### Exercise aim
Restate all of the entries exactly, dropping any pictures they hold.

++++++++

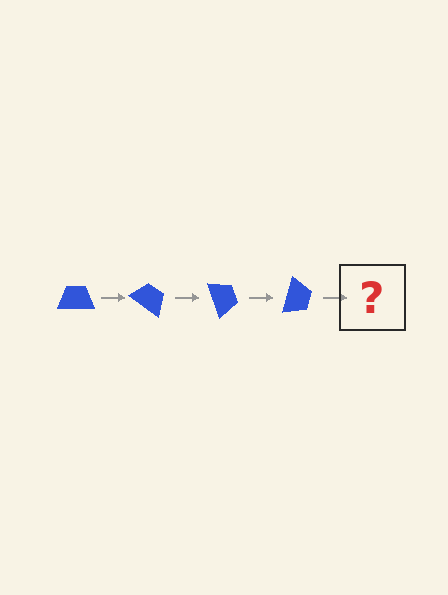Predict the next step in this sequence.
The next step is a blue trapezoid rotated 140 degrees clockwise.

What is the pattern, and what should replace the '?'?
The pattern is that the trapezoid rotates 35 degrees clockwise each step. The '?' should be a blue trapezoid rotated 140 degrees clockwise.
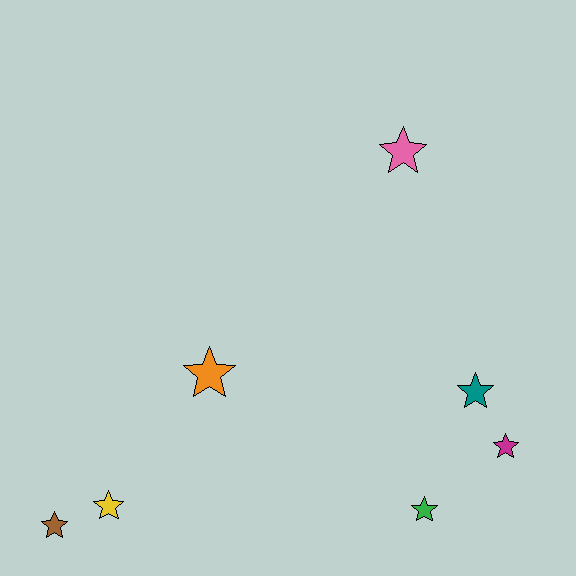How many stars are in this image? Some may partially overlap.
There are 7 stars.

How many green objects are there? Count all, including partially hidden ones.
There is 1 green object.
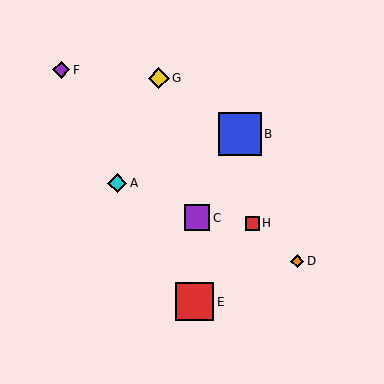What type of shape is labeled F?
Shape F is a purple diamond.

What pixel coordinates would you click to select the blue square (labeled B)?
Click at (240, 134) to select the blue square B.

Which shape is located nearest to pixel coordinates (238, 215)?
The red square (labeled H) at (252, 223) is nearest to that location.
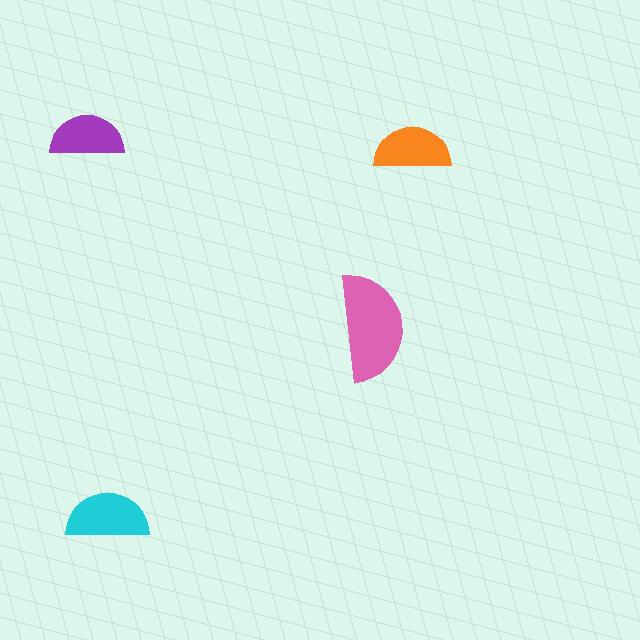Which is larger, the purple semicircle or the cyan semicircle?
The cyan one.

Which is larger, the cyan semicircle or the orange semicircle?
The cyan one.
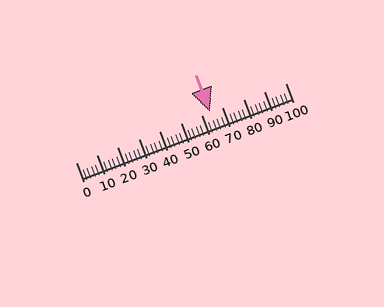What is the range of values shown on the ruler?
The ruler shows values from 0 to 100.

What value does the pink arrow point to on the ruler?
The pink arrow points to approximately 64.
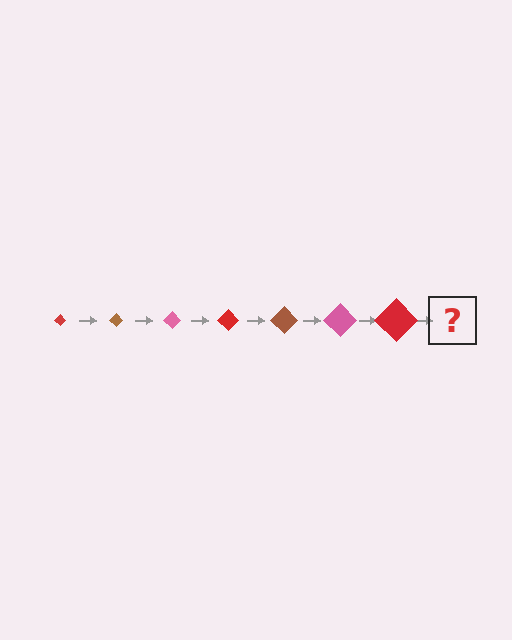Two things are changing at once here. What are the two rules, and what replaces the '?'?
The two rules are that the diamond grows larger each step and the color cycles through red, brown, and pink. The '?' should be a brown diamond, larger than the previous one.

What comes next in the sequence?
The next element should be a brown diamond, larger than the previous one.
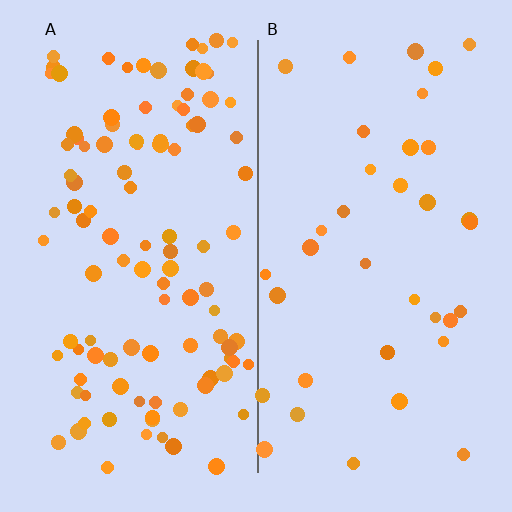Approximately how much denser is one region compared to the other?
Approximately 2.9× — region A over region B.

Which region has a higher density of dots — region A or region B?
A (the left).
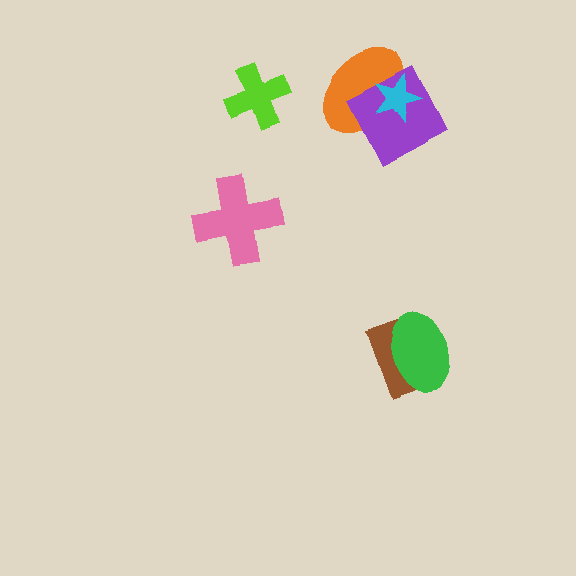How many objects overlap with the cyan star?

++++++++

### Solved problem
Predict the next step in this sequence.
The next step is a blue trapezoid rotated 140 degrees clockwise.

What is the pattern, and what should replace the '?'?
The pattern is that the trapezoid rotates 35 degrees clockwise each step. The '?' should be a blue trapezoid rotated 140 degrees clockwise.
How many stars are in this image? Some may partially overlap.
There are 7 stars.

How many green objects are there? Count all, including partially hidden ones.
There is 1 green object.
What type of shape is labeled F?
Shape F is a purple diamond.

What pixel coordinates would you click to select the blue square (labeled B)?
Click at (240, 134) to select the blue square B.

Which shape is located nearest to pixel coordinates (238, 215)?
The red square (labeled H) at (252, 223) is nearest to that location.
Which is larger, the purple semicircle or the cyan semicircle?
The cyan one.

Which is larger, the cyan semicircle or the orange semicircle?
The cyan one.
What is the range of values shown on the ruler?
The ruler shows values from 0 to 100.

What value does the pink arrow point to on the ruler?
The pink arrow points to approximately 64.
Two things are changing at once here. What are the two rules, and what replaces the '?'?
The two rules are that the diamond grows larger each step and the color cycles through red, brown, and pink. The '?' should be a brown diamond, larger than the previous one.

What comes next in the sequence?
The next element should be a brown diamond, larger than the previous one.
Approximately how much denser is one region compared to the other?
Approximately 2.9× — region A over region B.

Which region has a higher density of dots — region A or region B?
A (the left).
How many objects overlap with the cyan star?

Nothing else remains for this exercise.